### DATASET RECORDS

◇ ◇ ◇

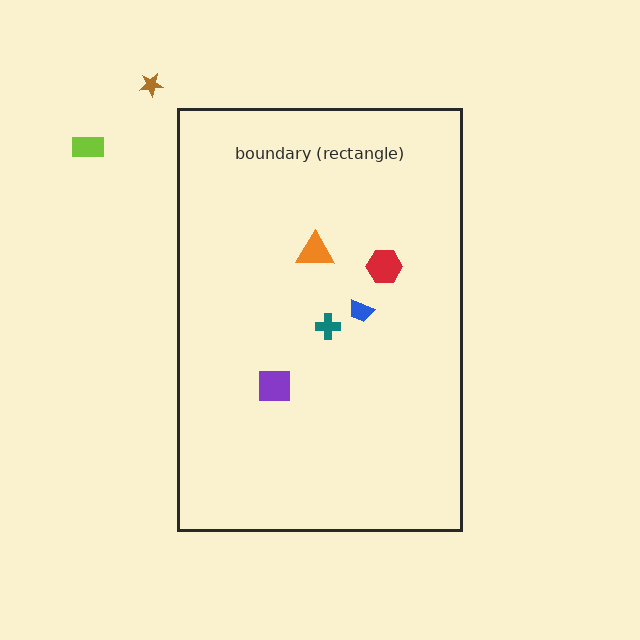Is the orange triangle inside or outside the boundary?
Inside.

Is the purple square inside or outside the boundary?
Inside.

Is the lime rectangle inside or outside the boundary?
Outside.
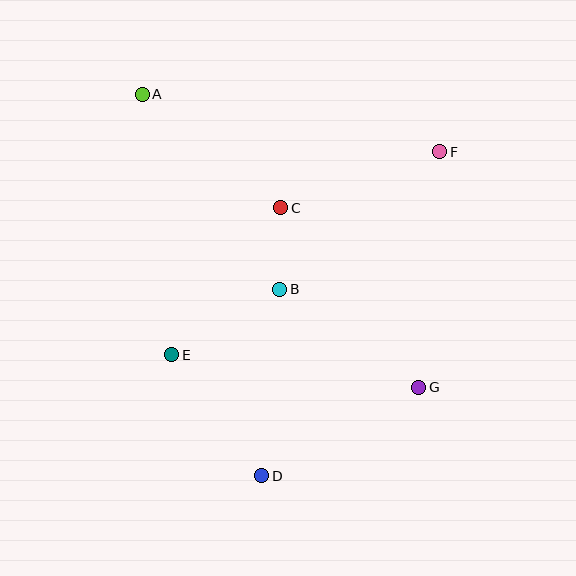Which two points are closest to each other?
Points B and C are closest to each other.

◇ ◇ ◇

### TASK BRIEF
With pictures omitted, reproduce exactly the lines from the line containing "Is the purple" through the end of the data above.

### THE RESULT
Is the purple square inside or outside the boundary?
Inside.

Is the lime rectangle inside or outside the boundary?
Outside.
Which two points are closest to each other?
Points B and C are closest to each other.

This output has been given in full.